Given entries >>
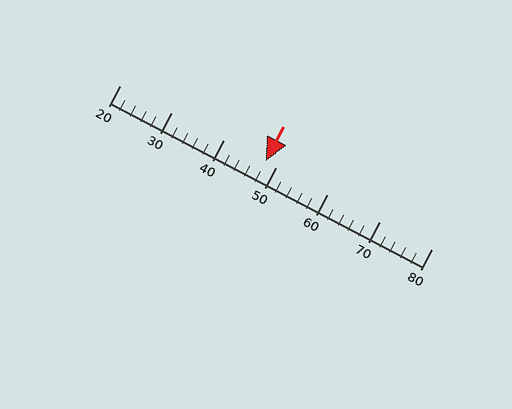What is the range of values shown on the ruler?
The ruler shows values from 20 to 80.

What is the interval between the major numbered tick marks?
The major tick marks are spaced 10 units apart.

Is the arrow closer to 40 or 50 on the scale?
The arrow is closer to 50.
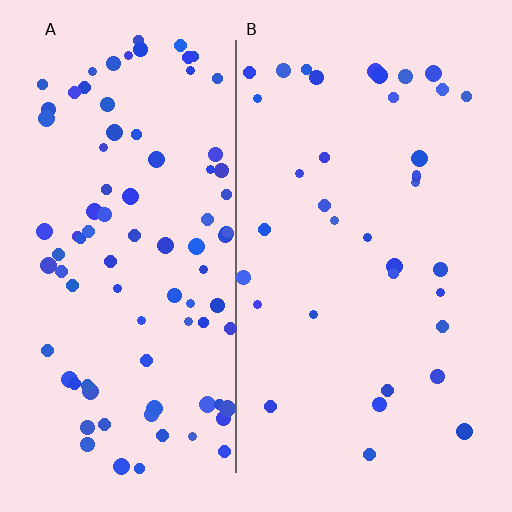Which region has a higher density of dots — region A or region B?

Goal >> Repeat the material above word for word, please, apart from its images.

Output for this task >>
What is the range of values shown on the ruler?
The ruler shows values from 20 to 80.

What is the interval between the major numbered tick marks?
The major tick marks are spaced 10 units apart.

Is the arrow closer to 40 or 50 on the scale?
The arrow is closer to 50.
Which region has a higher density of dots — region A or region B?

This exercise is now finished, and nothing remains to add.